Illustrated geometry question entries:
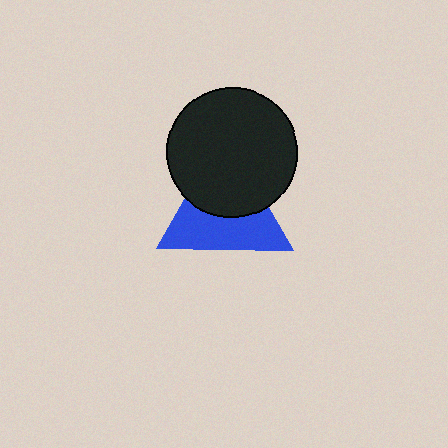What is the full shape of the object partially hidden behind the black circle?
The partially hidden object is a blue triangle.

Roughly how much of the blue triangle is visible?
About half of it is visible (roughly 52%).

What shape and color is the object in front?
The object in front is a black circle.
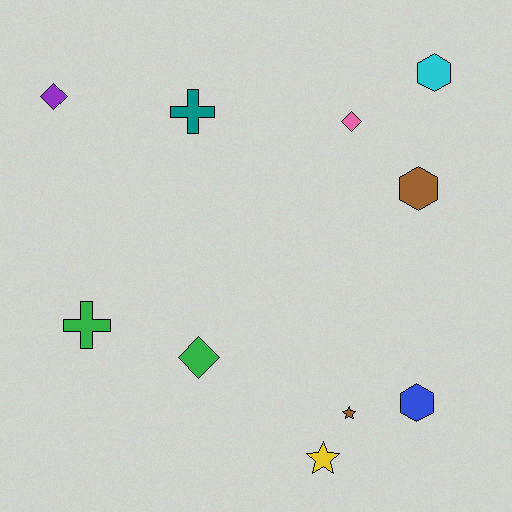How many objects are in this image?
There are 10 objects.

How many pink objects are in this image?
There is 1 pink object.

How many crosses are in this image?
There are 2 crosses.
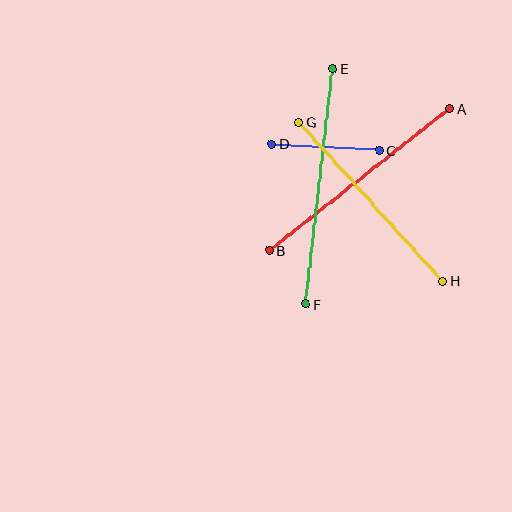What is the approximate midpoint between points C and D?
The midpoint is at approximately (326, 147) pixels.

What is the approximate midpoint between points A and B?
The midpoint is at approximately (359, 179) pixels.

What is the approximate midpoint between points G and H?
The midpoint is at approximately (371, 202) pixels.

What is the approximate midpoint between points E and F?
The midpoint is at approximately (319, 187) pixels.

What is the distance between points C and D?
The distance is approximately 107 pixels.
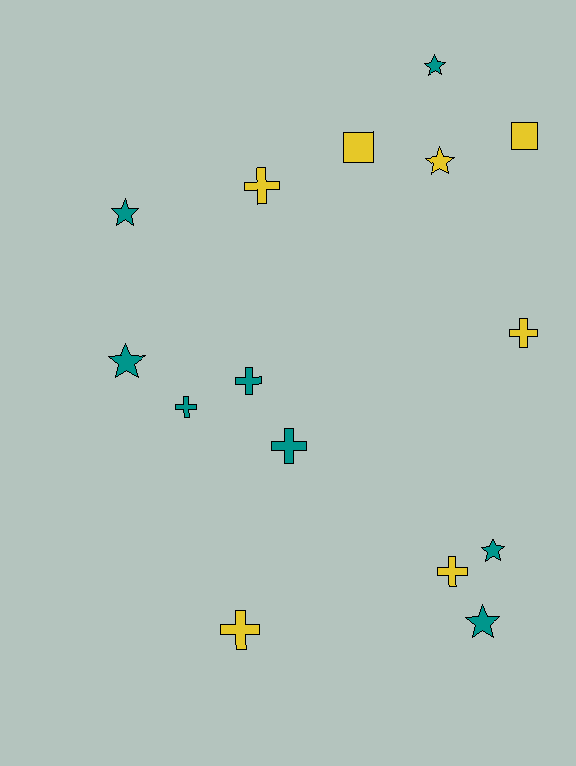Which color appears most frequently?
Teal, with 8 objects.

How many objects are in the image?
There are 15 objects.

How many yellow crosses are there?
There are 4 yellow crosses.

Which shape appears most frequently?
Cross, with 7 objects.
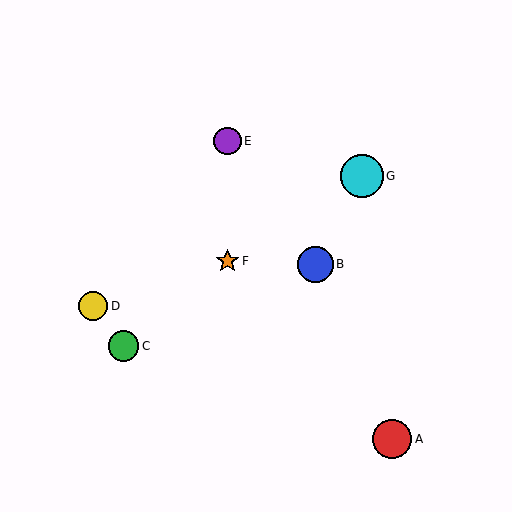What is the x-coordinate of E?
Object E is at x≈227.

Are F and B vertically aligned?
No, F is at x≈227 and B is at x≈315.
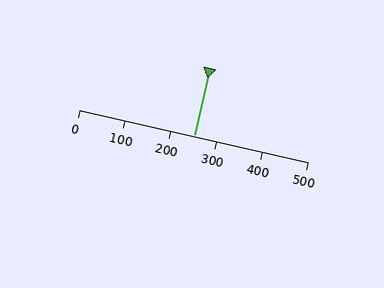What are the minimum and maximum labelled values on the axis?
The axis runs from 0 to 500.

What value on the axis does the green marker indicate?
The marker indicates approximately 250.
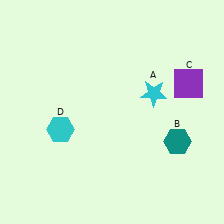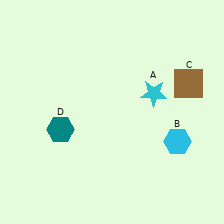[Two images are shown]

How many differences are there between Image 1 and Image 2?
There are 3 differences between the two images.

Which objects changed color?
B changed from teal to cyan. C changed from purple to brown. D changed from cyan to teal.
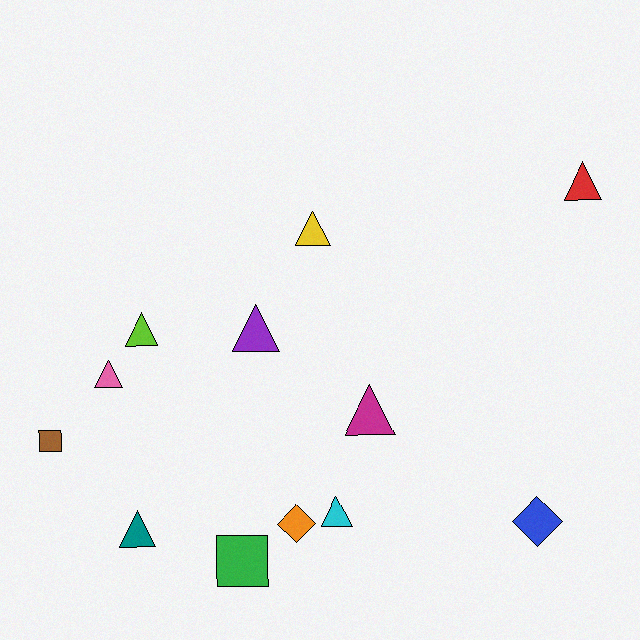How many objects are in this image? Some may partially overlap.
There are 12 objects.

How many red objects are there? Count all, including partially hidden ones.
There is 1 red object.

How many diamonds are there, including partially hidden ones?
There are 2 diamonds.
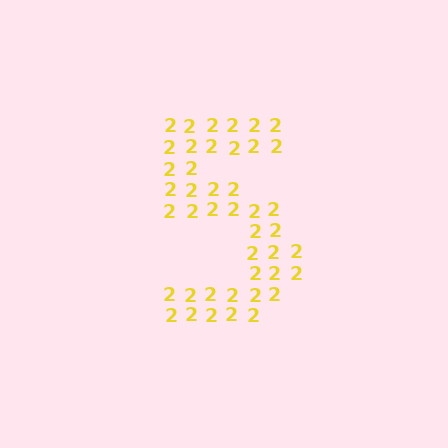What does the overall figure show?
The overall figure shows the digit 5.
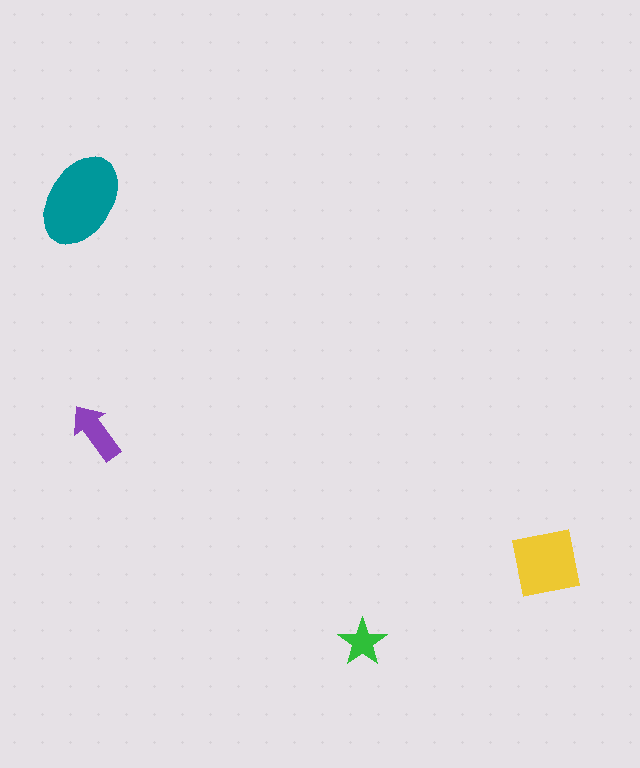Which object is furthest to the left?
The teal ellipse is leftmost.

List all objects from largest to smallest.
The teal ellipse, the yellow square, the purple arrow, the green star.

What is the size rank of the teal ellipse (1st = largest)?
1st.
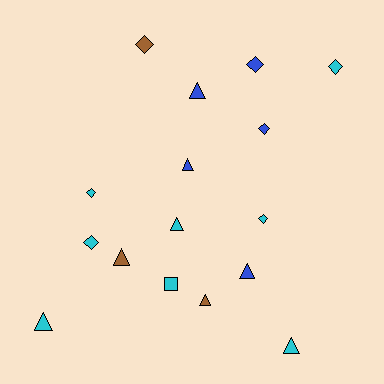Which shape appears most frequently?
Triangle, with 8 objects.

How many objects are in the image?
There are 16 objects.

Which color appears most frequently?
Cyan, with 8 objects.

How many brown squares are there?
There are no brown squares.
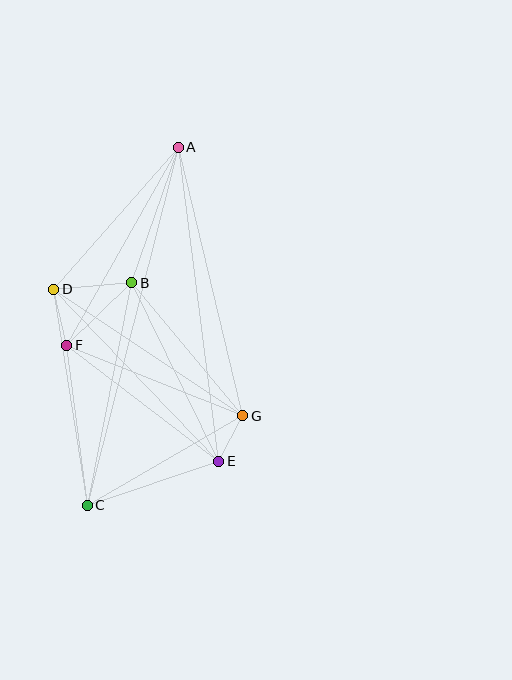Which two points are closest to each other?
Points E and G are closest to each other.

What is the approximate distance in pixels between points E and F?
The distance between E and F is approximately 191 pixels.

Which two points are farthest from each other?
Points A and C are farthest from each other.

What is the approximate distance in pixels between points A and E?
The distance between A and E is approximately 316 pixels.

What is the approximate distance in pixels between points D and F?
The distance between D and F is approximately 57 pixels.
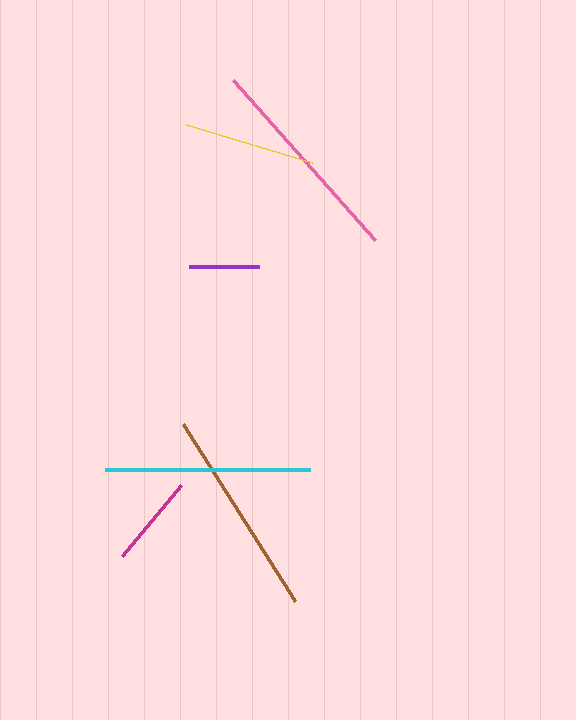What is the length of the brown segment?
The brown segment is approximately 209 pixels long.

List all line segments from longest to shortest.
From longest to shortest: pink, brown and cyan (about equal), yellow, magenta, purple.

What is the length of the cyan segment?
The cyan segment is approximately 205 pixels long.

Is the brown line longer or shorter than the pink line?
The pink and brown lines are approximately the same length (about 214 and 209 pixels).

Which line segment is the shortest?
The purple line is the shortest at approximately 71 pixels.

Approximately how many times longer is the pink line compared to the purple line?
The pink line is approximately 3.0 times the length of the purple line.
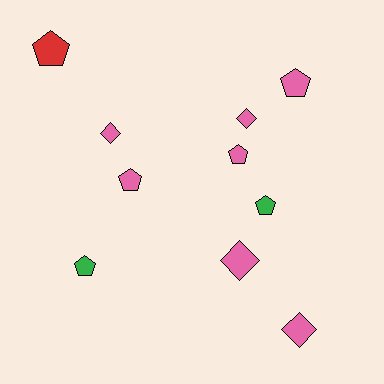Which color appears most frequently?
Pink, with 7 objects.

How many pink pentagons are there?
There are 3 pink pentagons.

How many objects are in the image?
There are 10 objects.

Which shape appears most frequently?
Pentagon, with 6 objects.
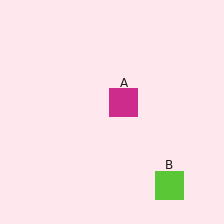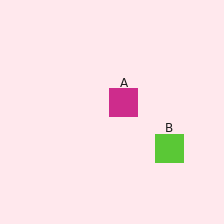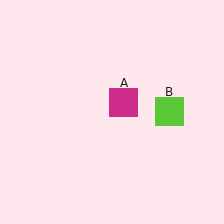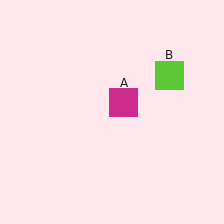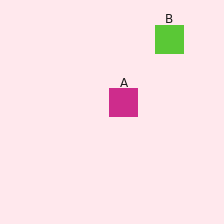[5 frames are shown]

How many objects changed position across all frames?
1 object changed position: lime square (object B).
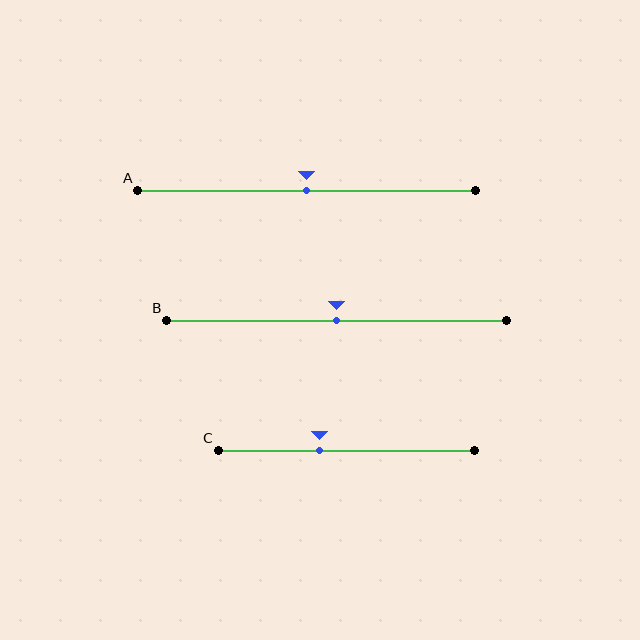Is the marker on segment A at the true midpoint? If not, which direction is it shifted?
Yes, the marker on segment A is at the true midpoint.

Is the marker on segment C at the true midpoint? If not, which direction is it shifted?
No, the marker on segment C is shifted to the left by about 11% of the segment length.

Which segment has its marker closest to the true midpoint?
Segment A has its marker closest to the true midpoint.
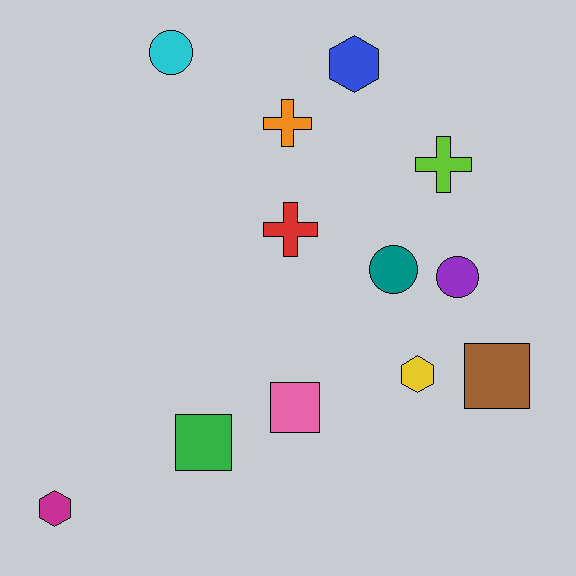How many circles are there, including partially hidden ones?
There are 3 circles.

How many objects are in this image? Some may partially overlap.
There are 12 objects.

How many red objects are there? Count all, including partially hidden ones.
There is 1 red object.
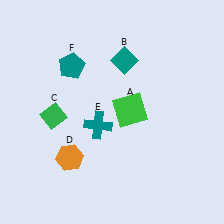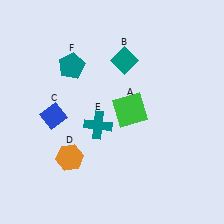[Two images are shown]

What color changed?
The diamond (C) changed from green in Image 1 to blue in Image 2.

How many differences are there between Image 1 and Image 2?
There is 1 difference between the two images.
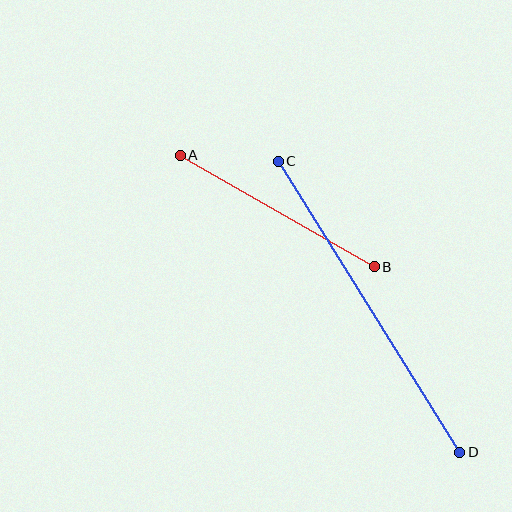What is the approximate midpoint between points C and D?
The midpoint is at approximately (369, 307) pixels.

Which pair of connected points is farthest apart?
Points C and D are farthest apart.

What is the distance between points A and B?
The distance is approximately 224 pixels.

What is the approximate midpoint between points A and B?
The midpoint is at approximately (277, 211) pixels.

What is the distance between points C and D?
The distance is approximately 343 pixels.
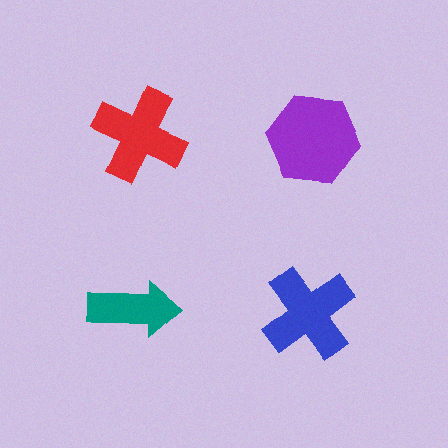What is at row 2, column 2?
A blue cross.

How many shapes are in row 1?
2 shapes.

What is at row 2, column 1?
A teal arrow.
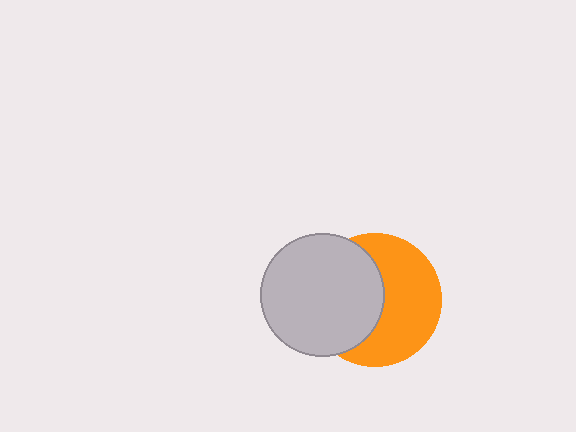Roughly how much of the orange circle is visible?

Exercise directions: Reproduce the entries above without change, omitting all pictures.

Problem solution:
What is the full shape of the object partially hidden behind the black circle?
The partially hidden object is a blue triangle.

Roughly how much of the blue triangle is visible?
About half of it is visible (roughly 52%).

What shape and color is the object in front?
The object in front is a black circle.
How many objects are in this image?
There are 10 objects.

How many pink objects are in this image?
There is 1 pink object.

How many crosses are in this image?
There are 2 crosses.
What is the approximate midpoint between points C and D?
The midpoint is at approximately (326, 147) pixels.

What is the approximate midpoint between points A and B?
The midpoint is at approximately (359, 179) pixels.

What is the approximate midpoint between points G and H?
The midpoint is at approximately (371, 202) pixels.

What is the approximate midpoint between points E and F?
The midpoint is at approximately (319, 187) pixels.

What is the distance between points C and D?
The distance is approximately 107 pixels.
Which color appears most frequently?
Teal, with 8 objects.

How many objects are in the image?
There are 15 objects.

How many yellow crosses are there?
There are 4 yellow crosses.

Which shape appears most frequently?
Cross, with 7 objects.
What is the x-coordinate of E?
Object E is at x≈227.

Are F and B vertically aligned?
No, F is at x≈227 and B is at x≈315.
What are the minimum and maximum labelled values on the axis?
The axis runs from 0 to 500.

What value on the axis does the green marker indicate?
The marker indicates approximately 250.
[Two images are shown]

How many differences are there between Image 1 and Image 2?
There are 3 differences between the two images.

Which objects changed color?
B changed from teal to cyan. C changed from purple to brown. D changed from cyan to teal.
How many objects are in this image? Some may partially overlap.
There are 12 objects.

How many red objects are there? Count all, including partially hidden ones.
There is 1 red object.

How many diamonds are there, including partially hidden ones?
There are 2 diamonds.
What does the overall figure show?
The overall figure shows the digit 5.
Which object is furthest to the left?
The teal ellipse is leftmost.

List all objects from largest to smallest.
The teal ellipse, the yellow square, the purple arrow, the green star.

What is the size rank of the teal ellipse (1st = largest)?
1st.
Which shape appears most frequently?
Triangle, with 8 objects.

How many objects are in the image?
There are 16 objects.

Which color appears most frequently?
Cyan, with 8 objects.

How many brown squares are there?
There are no brown squares.
Which two points are closest to each other?
Points E and G are closest to each other.

What is the approximate distance in pixels between points E and F?
The distance between E and F is approximately 191 pixels.

Which two points are farthest from each other?
Points A and C are farthest from each other.

What is the approximate distance in pixels between points A and E?
The distance between A and E is approximately 316 pixels.

What is the approximate distance in pixels between points D and F?
The distance between D and F is approximately 57 pixels.
What is the length of the brown segment?
The brown segment is approximately 209 pixels long.

List all line segments from longest to shortest.
From longest to shortest: pink, brown and cyan (about equal), yellow, magenta, purple.

What is the length of the cyan segment?
The cyan segment is approximately 205 pixels long.

Is the brown line longer or shorter than the pink line?
The pink and brown lines are approximately the same length (about 214 and 209 pixels).

Which line segment is the shortest?
The purple line is the shortest at approximately 71 pixels.

Approximately how many times longer is the pink line compared to the purple line?
The pink line is approximately 3.0 times the length of the purple line.
Which color appears most frequently?
Pink, with 7 objects.

How many pink pentagons are there?
There are 3 pink pentagons.

How many objects are in the image?
There are 10 objects.

Which shape appears most frequently?
Pentagon, with 6 objects.
[5 frames are shown]

How many objects changed position across all frames?
1 object changed position: lime square (object B).
Is the marker on segment A at the true midpoint? If not, which direction is it shifted?
Yes, the marker on segment A is at the true midpoint.

Is the marker on segment C at the true midpoint? If not, which direction is it shifted?
No, the marker on segment C is shifted to the left by about 11% of the segment length.

Which segment has its marker closest to the true midpoint?
Segment A has its marker closest to the true midpoint.
How many circles are there, including partially hidden ones?
There are 3 circles.

How many objects are in this image? Some may partially overlap.
There are 12 objects.

How many red objects are there? Count all, including partially hidden ones.
There is 1 red object.
[Two images are shown]

What color changed?
The diamond (C) changed from green in Image 1 to blue in Image 2.

How many differences are there between Image 1 and Image 2?
There is 1 difference between the two images.
What is the approximate midpoint between points C and D?
The midpoint is at approximately (369, 307) pixels.

Which pair of connected points is farthest apart?
Points C and D are farthest apart.

What is the distance between points A and B?
The distance is approximately 224 pixels.

What is the approximate midpoint between points A and B?
The midpoint is at approximately (277, 211) pixels.

What is the distance between points C and D?
The distance is approximately 343 pixels.
What is at row 2, column 2?
A blue cross.

How many shapes are in row 1?
2 shapes.

What is at row 2, column 1?
A teal arrow.
Roughly how much of the orange circle is visible?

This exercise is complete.